Simple shape dataset records:
◆ ◆ ◆

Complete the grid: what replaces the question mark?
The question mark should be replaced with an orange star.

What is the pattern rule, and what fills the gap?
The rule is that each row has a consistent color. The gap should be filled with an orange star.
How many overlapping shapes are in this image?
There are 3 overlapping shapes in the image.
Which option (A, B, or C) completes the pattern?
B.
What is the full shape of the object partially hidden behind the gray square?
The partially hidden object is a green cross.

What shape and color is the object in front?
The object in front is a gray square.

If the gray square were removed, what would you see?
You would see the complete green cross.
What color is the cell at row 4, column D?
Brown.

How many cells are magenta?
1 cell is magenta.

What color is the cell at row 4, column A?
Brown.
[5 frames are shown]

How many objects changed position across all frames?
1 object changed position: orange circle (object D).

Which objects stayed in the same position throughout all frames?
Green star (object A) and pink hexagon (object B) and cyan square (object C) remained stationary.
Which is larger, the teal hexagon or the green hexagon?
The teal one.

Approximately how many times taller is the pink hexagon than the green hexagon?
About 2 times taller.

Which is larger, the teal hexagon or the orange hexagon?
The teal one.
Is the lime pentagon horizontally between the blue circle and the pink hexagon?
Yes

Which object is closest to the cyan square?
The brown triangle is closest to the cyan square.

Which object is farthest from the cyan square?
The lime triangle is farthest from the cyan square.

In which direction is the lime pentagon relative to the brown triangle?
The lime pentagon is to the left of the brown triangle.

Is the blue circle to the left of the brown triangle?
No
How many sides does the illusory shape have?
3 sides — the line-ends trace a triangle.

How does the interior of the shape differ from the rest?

◆ ◆ ◆

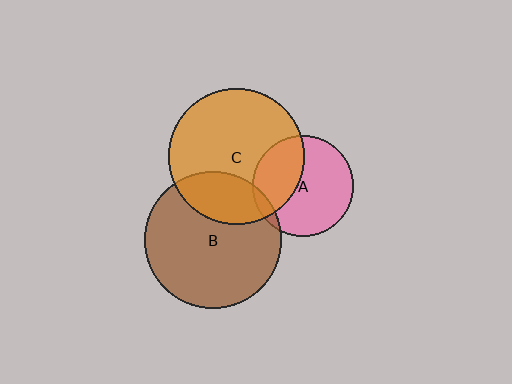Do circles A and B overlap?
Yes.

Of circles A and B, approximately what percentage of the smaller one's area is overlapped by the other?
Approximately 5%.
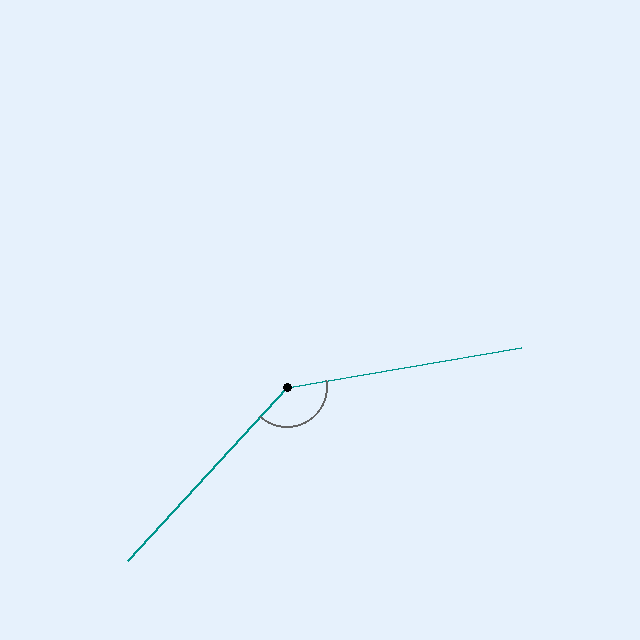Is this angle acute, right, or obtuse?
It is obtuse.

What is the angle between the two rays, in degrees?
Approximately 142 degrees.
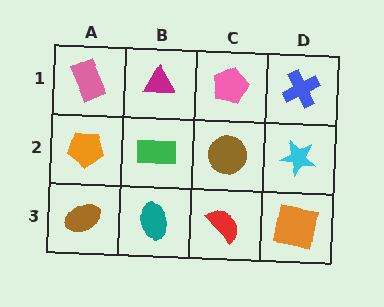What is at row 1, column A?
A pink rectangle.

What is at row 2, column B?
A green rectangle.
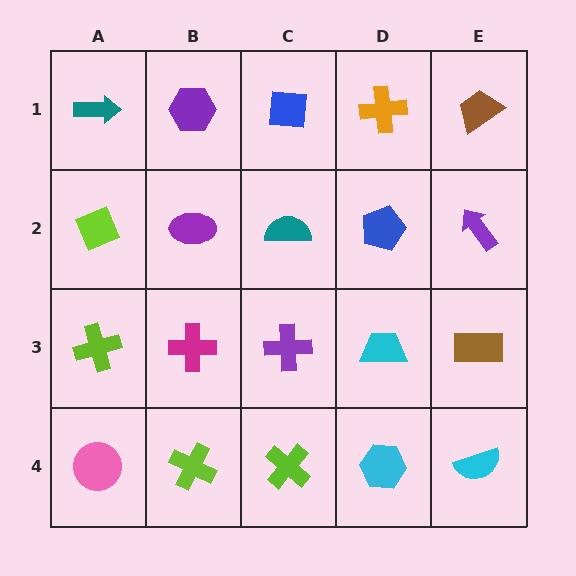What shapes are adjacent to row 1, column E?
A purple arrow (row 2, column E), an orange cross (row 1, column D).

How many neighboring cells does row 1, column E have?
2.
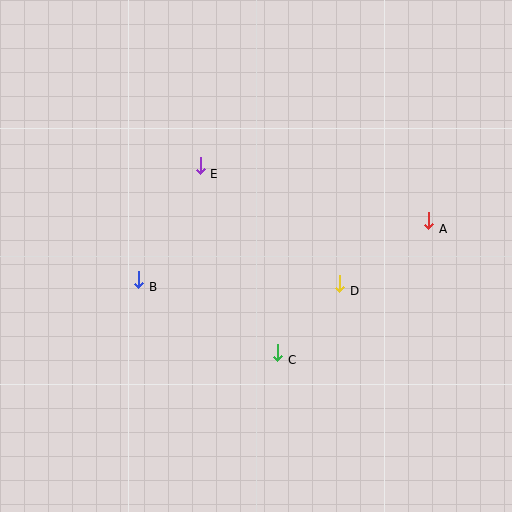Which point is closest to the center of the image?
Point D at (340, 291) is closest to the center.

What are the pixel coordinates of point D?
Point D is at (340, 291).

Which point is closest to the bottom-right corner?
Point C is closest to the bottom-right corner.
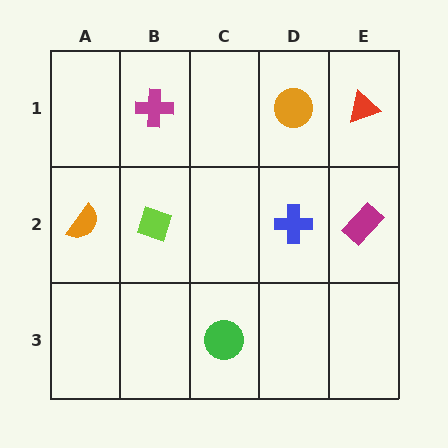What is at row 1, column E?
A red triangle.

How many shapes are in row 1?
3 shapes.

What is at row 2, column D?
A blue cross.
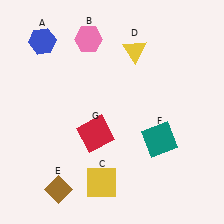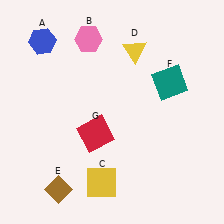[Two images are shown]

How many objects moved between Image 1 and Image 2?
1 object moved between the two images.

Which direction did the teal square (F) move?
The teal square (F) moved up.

◆ ◆ ◆

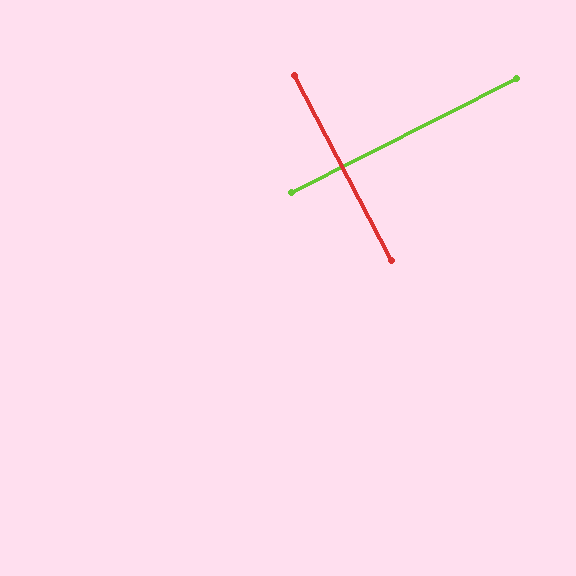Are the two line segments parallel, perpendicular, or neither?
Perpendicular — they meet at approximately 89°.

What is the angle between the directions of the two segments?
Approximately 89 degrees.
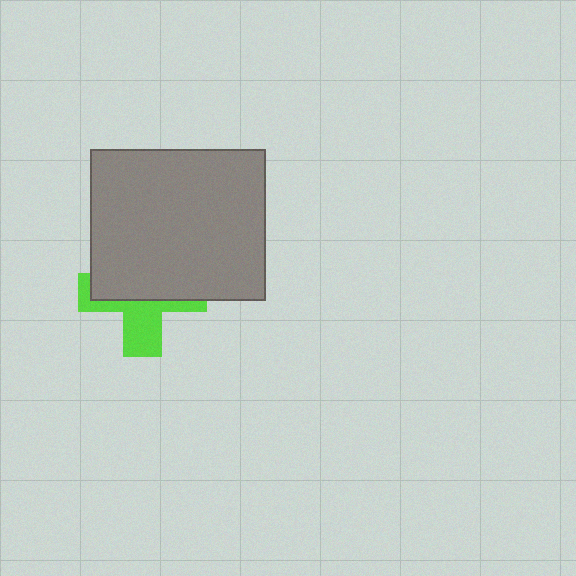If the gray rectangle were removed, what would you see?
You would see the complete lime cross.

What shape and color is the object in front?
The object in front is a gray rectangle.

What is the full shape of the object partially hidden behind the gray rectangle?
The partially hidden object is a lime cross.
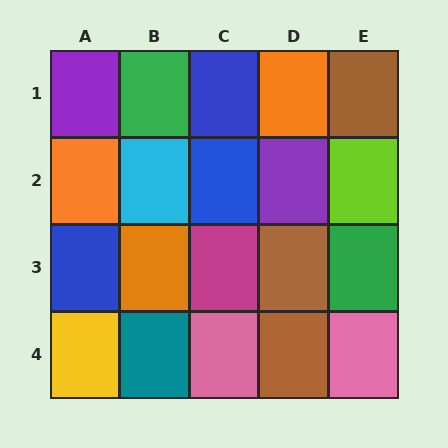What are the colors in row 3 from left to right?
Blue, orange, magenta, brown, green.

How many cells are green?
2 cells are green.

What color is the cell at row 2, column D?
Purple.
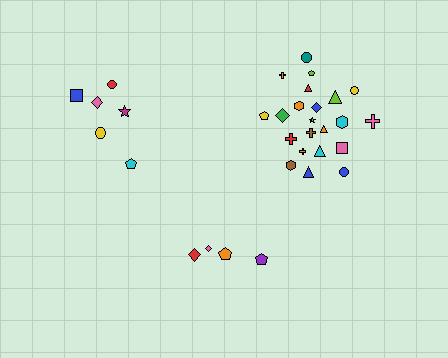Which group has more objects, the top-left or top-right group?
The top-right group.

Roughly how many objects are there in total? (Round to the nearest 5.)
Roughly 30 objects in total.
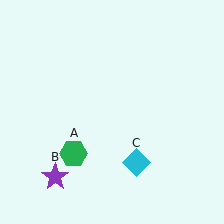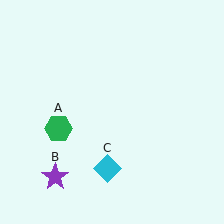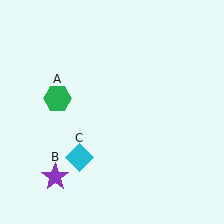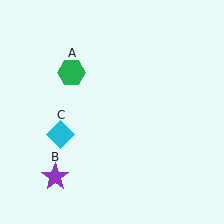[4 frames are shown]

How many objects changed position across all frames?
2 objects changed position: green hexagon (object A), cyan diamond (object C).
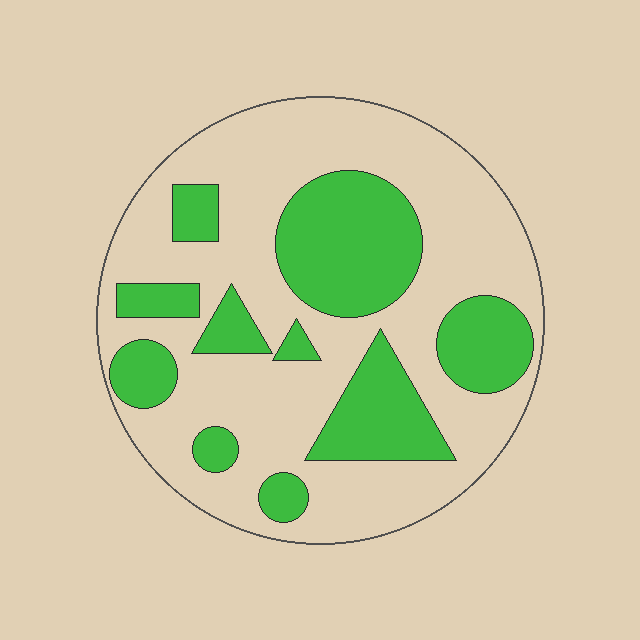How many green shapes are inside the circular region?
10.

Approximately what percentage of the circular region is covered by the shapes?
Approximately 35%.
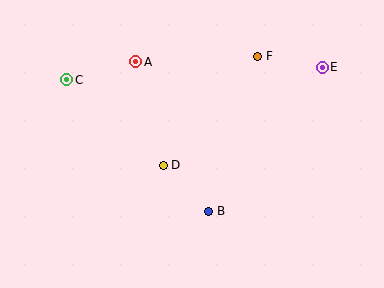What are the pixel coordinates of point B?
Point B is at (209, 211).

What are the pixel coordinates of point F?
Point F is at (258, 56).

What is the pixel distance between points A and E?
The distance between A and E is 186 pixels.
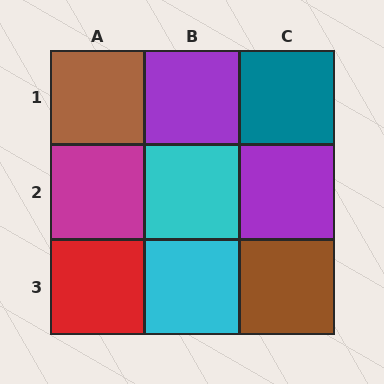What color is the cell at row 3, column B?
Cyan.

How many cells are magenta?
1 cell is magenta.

◆ ◆ ◆

_ACTIVITY:_ Out of the data above, set down the lines from the one with "In which direction" to the one with "How does the", both included, exactly as written and with no additions.

_TASK OUTPUT:_
In which direction is the lime pentagon relative to the brown triangle?
The lime pentagon is to the left of the brown triangle.

Is the blue circle to the left of the brown triangle?
No
How many sides does the illusory shape have?
3 sides — the line-ends trace a triangle.

How does the interior of the shape differ from the rest?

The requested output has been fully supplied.